--- Dataset ---
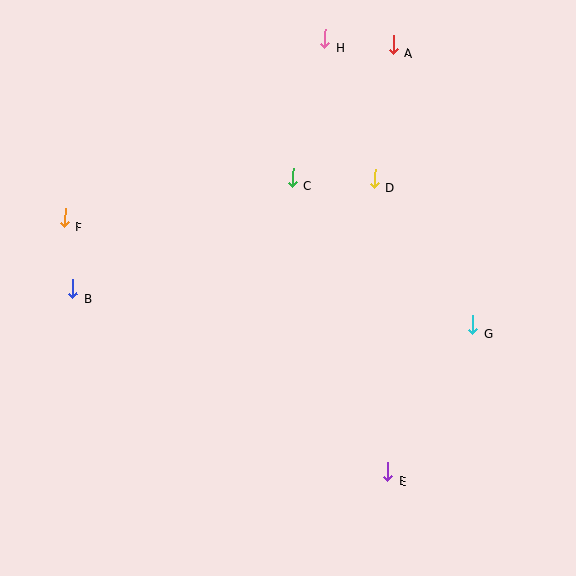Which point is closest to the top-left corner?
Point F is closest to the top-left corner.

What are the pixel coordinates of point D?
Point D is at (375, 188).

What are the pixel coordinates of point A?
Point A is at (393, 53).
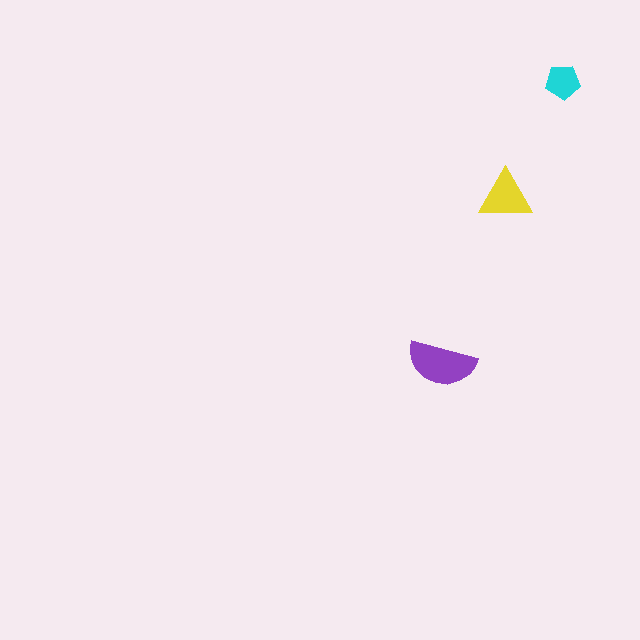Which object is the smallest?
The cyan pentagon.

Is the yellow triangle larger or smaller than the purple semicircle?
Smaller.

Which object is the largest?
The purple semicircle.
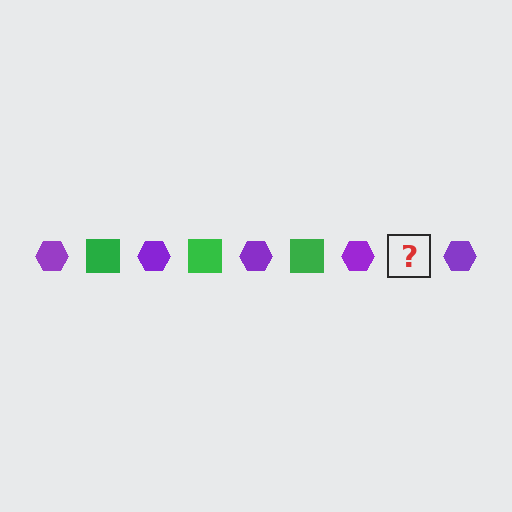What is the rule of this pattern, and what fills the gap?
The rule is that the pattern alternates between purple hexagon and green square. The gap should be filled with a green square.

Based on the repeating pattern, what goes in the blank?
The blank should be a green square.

--

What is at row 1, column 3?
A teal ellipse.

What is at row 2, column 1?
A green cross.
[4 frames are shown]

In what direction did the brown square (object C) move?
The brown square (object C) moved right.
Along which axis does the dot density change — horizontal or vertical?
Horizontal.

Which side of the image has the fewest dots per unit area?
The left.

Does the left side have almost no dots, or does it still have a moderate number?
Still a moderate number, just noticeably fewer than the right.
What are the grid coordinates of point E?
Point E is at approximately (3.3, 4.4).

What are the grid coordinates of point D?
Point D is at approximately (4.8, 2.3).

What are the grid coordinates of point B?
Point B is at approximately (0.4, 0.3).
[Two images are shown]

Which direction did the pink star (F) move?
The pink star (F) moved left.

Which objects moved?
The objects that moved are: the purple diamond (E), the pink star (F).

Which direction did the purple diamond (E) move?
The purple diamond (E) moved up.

--- Directive ---
Go through the data above and find the lines with the word "shown". Copy each of those lines.

--- Finished task ---
[4 frames are shown]
[Two images are shown]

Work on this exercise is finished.